>>>>>
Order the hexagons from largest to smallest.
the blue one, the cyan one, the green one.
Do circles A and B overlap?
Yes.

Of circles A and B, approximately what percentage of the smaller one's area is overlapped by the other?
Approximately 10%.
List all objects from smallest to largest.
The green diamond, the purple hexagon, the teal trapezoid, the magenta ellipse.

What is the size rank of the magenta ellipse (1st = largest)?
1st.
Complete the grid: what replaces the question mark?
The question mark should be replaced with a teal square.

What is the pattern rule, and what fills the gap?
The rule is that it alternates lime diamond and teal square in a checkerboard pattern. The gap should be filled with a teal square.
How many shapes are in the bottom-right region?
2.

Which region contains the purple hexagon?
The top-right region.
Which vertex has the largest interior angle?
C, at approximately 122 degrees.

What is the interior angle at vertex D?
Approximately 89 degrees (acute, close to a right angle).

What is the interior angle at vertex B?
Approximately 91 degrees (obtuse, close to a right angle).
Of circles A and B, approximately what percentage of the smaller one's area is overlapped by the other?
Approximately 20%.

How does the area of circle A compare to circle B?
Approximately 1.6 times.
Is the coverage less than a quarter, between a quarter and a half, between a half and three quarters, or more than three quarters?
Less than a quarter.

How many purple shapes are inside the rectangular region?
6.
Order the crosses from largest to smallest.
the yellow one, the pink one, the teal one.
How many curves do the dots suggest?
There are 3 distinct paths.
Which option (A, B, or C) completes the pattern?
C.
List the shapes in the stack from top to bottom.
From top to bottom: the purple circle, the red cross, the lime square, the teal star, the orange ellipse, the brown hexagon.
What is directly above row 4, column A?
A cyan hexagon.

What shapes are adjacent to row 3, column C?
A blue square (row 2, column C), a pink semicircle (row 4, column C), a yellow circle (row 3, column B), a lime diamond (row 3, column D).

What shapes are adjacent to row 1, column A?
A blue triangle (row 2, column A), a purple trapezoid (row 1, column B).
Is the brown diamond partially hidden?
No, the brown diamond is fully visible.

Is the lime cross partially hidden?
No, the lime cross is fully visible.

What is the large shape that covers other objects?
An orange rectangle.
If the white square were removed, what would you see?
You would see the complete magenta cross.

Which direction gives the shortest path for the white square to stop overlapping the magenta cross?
<<<<<
What the exercise asks. Please set down all the data word for word.

Exercise solution.
Order the hexagons from largest to smallest.
the blue one, the cyan one, the green one.
Do circles A and B overlap?
Yes.

Of circles A and B, approximately what percentage of the smaller one's area is overlapped by the other?
Approximately 10%.
List all objects from smallest to largest.
The green diamond, the purple hexagon, the teal trapezoid, the magenta ellipse.

What is the size rank of the magenta ellipse (1st = largest)?
1st.
Complete the grid: what replaces the question mark?
The question mark should be replaced with a teal square.

What is the pattern rule, and what fills the gap?
The rule is that it alternates lime diamond and teal square in a checkerboard pattern. The gap should be filled with a teal square.
How many shapes are in the bottom-right region?
2.

Which region contains the purple hexagon?
The top-right region.
Which vertex has the largest interior angle?
C, at approximately 122 degrees.

What is the interior angle at vertex D?
Approximately 89 degrees (acute, close to a right angle).

What is the interior angle at vertex B?
Approximately 91 degrees (obtuse, close to a right angle).
Of circles A and B, approximately what percentage of the smaller one's area is overlapped by the other?
Approximately 20%.

How does the area of circle A compare to circle B?
Approximately 1.6 times.
Is the coverage less than a quarter, between a quarter and a half, between a half and three quarters, or more than three quarters?
Less than a quarter.

How many purple shapes are inside the rectangular region?
6.
Order the crosses from largest to smallest.
the yellow one, the pink one, the teal one.
How many curves do the dots suggest?
There are 3 distinct paths.
Which option (A, B, or C) completes the pattern?
C.
List the shapes in the stack from top to bottom.
From top to bottom: the purple circle, the red cross, the lime square, the teal star, the orange ellipse, the brown hexagon.
What is directly above row 4, column A?
A cyan hexagon.

What shapes are adjacent to row 3, column C?
A blue square (row 2, column C), a pink semicircle (row 4, column C), a yellow circle (row 3, column B), a lime diamond (row 3, column D).

What shapes are adjacent to row 1, column A?
A blue triangle (row 2, column A), a purple trapezoid (row 1, column B).
Is the brown diamond partially hidden?
No, the brown diamond is fully visible.

Is the lime cross partially hidden?
No, the lime cross is fully visible.

What is the large shape that covers other objects?
An orange rectangle.
If the white square were removed, what would you see?
You would see the complete magenta cross.

Which direction gives the shortest path for the white square to stop overlapping the magenta cross?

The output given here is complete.